Material for this exercise -
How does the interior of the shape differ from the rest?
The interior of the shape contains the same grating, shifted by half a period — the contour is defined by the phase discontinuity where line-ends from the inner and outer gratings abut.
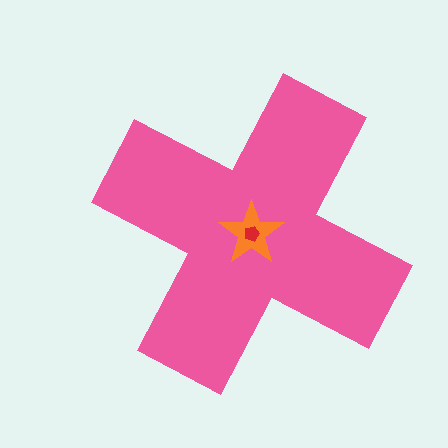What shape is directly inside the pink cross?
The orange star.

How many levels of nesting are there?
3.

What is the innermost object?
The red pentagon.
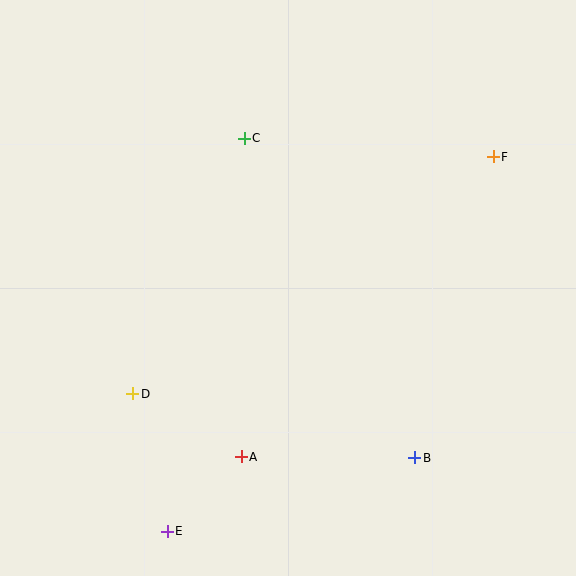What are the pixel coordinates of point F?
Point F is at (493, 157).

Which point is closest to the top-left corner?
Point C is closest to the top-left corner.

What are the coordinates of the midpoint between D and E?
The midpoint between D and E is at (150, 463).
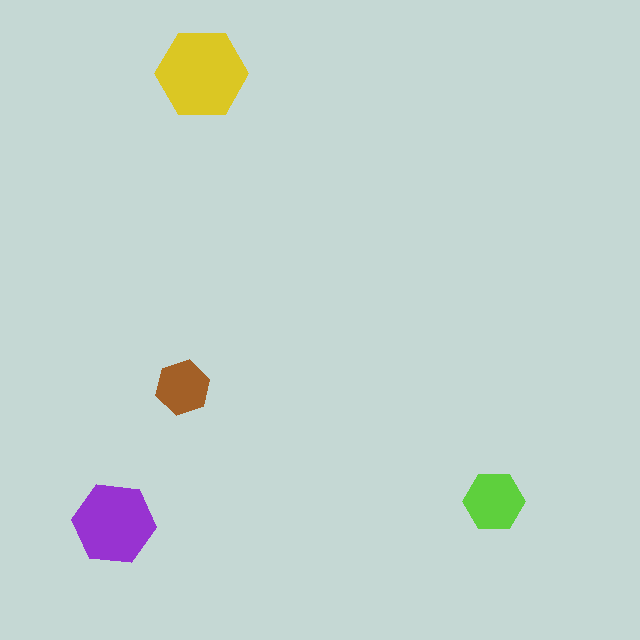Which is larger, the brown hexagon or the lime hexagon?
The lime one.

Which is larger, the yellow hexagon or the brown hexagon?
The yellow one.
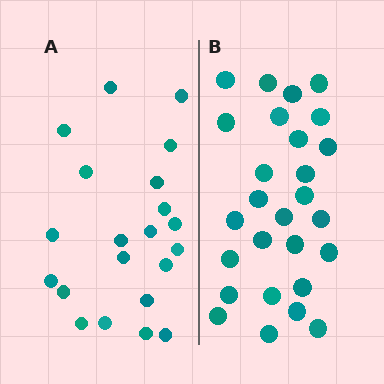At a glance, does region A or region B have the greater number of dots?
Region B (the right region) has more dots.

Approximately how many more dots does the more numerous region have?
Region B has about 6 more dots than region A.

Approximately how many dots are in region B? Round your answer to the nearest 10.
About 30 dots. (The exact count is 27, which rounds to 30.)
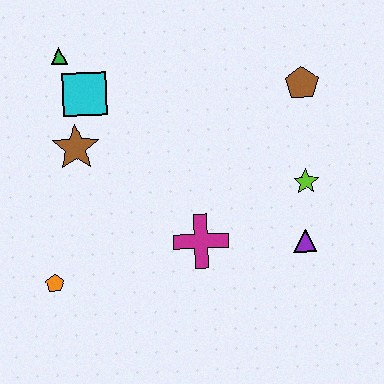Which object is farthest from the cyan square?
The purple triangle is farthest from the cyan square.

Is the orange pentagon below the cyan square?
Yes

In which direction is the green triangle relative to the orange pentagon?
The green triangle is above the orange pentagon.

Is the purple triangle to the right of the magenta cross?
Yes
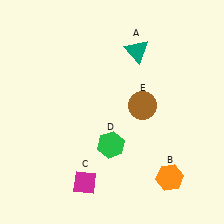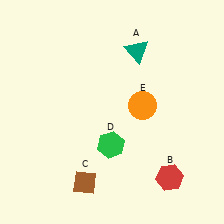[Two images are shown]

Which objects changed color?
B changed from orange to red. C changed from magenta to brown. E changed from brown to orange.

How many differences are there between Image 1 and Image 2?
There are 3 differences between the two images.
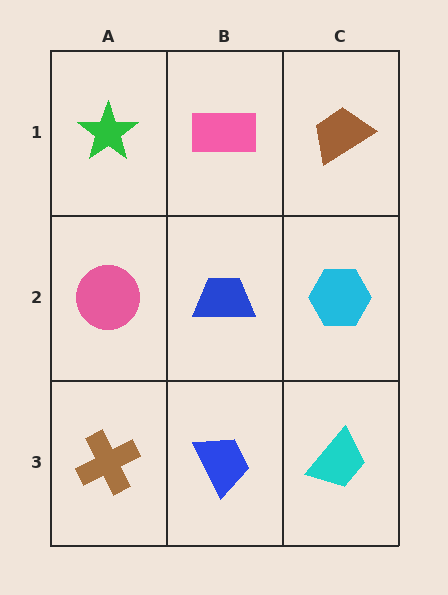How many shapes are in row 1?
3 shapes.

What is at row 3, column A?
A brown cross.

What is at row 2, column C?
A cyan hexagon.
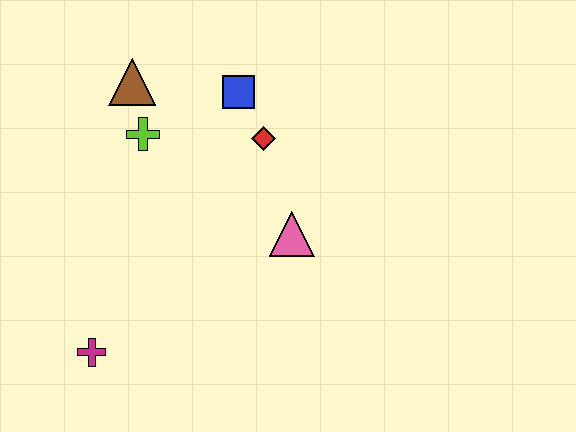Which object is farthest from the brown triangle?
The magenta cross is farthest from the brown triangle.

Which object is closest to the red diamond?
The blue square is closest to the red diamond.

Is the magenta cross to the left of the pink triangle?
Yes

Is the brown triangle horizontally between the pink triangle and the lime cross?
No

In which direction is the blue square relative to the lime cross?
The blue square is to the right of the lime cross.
--
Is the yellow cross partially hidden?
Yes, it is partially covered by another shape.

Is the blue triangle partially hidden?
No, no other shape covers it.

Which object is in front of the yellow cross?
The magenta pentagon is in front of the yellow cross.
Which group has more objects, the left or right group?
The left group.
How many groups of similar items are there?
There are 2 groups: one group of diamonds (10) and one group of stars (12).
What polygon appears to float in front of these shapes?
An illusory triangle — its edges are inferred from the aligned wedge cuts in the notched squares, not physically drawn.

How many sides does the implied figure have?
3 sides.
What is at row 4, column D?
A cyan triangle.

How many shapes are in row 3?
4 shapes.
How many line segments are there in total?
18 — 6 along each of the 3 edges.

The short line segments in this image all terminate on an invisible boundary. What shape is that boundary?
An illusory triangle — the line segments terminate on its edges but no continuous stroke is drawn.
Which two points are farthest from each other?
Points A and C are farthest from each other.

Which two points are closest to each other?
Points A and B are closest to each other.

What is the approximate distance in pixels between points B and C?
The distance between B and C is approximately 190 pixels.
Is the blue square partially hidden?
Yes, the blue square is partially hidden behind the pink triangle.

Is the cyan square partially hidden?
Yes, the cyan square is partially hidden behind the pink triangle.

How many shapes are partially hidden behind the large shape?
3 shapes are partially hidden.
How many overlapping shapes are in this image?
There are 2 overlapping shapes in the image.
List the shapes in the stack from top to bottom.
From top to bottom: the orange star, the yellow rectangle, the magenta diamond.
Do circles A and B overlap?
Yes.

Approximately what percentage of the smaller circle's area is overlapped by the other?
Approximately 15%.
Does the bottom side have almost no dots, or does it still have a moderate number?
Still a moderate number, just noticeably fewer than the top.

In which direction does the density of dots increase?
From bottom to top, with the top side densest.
* * *
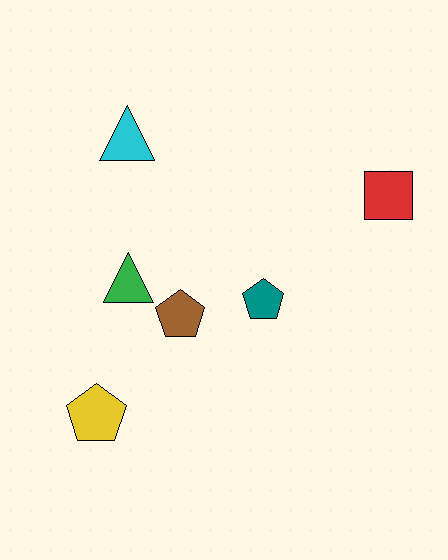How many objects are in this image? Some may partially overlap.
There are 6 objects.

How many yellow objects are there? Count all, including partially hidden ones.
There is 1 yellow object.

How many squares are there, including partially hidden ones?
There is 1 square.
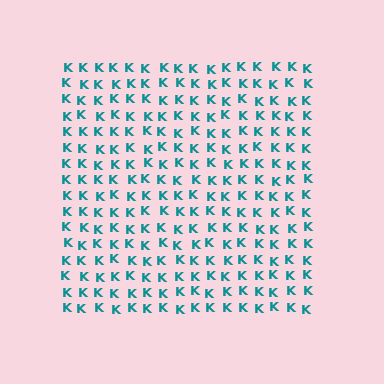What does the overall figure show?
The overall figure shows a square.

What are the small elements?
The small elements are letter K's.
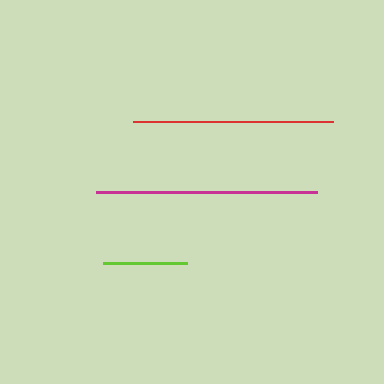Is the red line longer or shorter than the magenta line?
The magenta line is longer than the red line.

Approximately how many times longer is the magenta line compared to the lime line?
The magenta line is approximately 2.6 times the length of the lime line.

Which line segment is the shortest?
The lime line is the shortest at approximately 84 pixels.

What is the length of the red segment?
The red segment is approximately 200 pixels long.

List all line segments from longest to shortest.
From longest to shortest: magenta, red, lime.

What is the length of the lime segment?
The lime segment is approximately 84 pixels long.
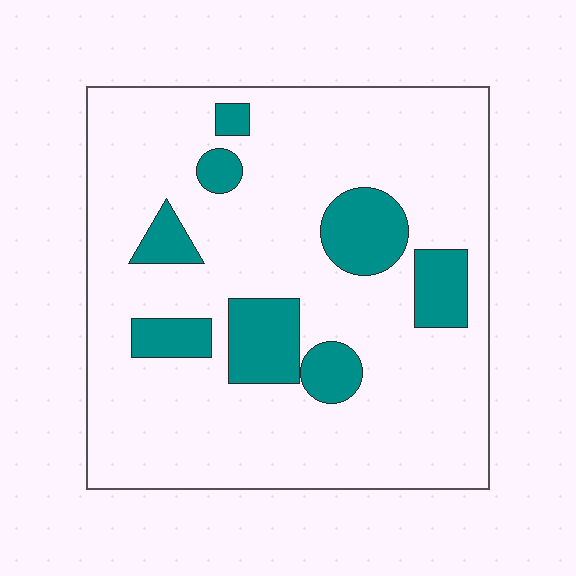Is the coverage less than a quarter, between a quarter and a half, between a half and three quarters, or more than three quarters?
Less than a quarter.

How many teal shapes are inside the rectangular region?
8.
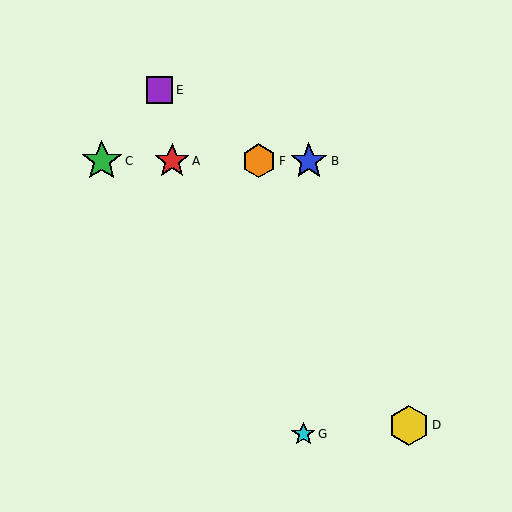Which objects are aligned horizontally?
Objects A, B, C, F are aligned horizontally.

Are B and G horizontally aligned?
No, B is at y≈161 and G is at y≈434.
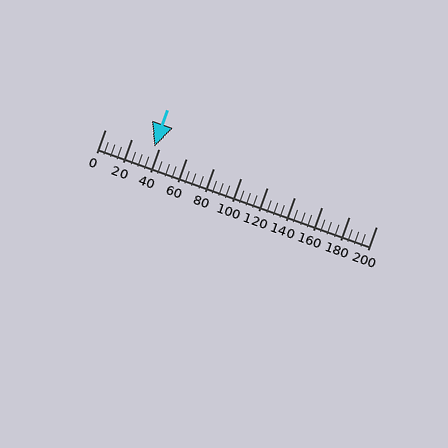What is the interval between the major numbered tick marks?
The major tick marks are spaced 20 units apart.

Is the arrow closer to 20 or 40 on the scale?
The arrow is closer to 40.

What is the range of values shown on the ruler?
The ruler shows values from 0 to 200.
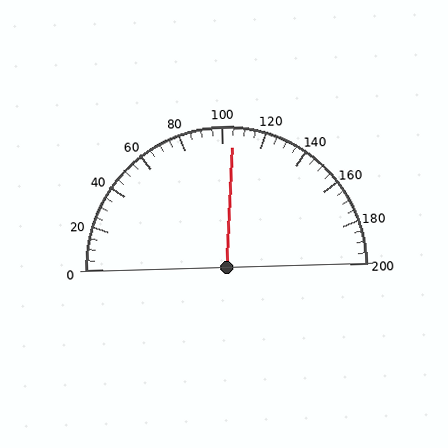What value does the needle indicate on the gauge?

Work to complete - Omit the pictures. Extract exactly the lines that begin with the one holding "What is the length of the lime segment?" and end with the one holding "What value does", inclusive.

Answer to this task -
What is the length of the lime segment?
The lime segment is approximately 84 pixels long.
Is the coverage less than a quarter, between a quarter and a half, between a half and three quarters, or more than three quarters?
Less than a quarter.

How many teal shapes are inside the rectangular region?
8.
Which objects are aligned horizontally?
Objects A, B, C, F are aligned horizontally.

Are B and G horizontally aligned?
No, B is at y≈161 and G is at y≈434.
What is the interval between the major numbered tick marks?
The major tick marks are spaced 20 units apart.

Is the arrow closer to 20 or 40 on the scale?
The arrow is closer to 40.

What is the range of values shown on the ruler?
The ruler shows values from 0 to 200.
What value does the needle indicate on the gauge?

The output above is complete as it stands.